WHAT IS NEEDED: Each record that follows should be repeated exactly, minus any images.

DATA LINES:
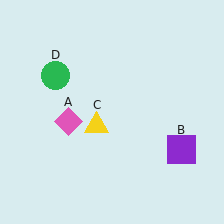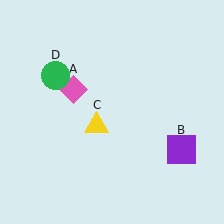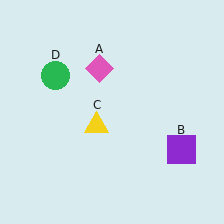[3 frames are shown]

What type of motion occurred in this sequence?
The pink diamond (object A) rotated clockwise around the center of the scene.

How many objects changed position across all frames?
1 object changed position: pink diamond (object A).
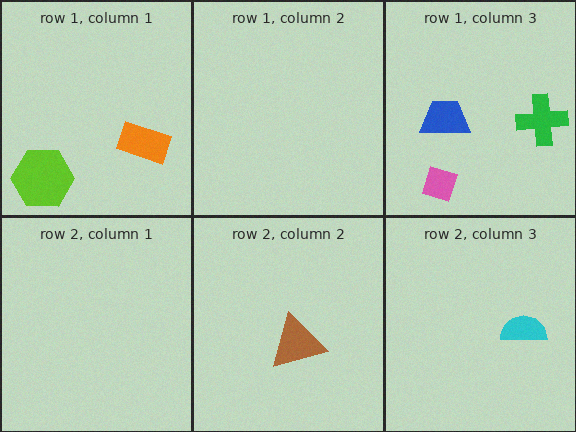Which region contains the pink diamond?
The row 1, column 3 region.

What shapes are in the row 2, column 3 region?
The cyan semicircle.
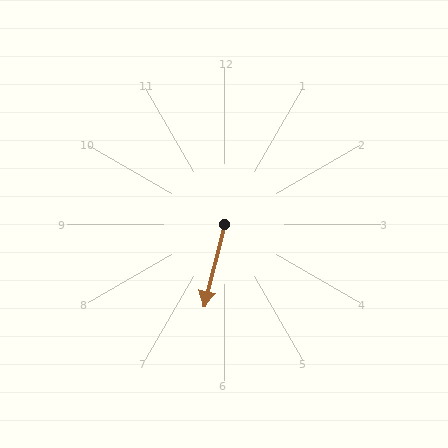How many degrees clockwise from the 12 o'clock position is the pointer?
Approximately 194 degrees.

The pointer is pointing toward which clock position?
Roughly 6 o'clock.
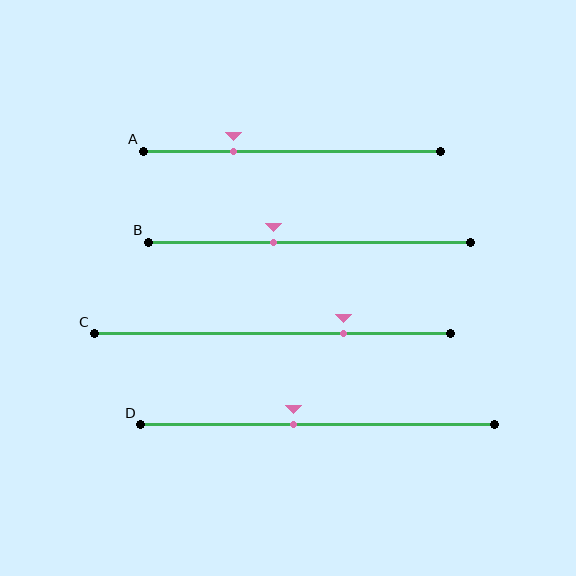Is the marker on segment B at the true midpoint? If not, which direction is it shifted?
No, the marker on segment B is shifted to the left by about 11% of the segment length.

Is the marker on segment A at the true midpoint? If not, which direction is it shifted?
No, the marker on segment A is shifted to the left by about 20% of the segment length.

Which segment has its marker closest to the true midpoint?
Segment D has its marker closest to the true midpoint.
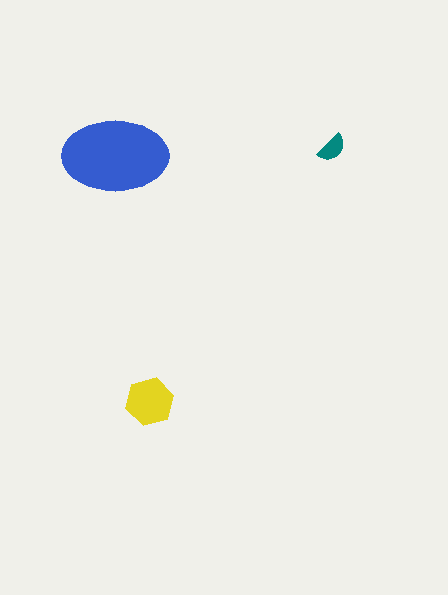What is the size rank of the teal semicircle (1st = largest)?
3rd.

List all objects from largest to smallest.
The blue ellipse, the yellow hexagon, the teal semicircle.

TASK ANSWER:
[3 frames are shown]

What type of motion occurred in this sequence?
The pink diamond (object A) rotated clockwise around the center of the scene.

How many objects changed position across all frames?
1 object changed position: pink diamond (object A).
Which region contains the pink diamond?
The row 1, column 3 region.

What shapes are in the row 2, column 3 region?
The cyan semicircle.
How many degrees clockwise from the 12 o'clock position is the pointer?
Approximately 194 degrees.

The pointer is pointing toward which clock position?
Roughly 6 o'clock.
Is the marker on segment B at the true midpoint? If not, which direction is it shifted?
No, the marker on segment B is shifted to the left by about 11% of the segment length.

Is the marker on segment A at the true midpoint? If not, which direction is it shifted?
No, the marker on segment A is shifted to the left by about 20% of the segment length.

Which segment has its marker closest to the true midpoint?
Segment D has its marker closest to the true midpoint.
What is the size rank of the teal semicircle (1st = largest)?
3rd.

List all objects from largest to smallest.
The blue ellipse, the yellow hexagon, the teal semicircle.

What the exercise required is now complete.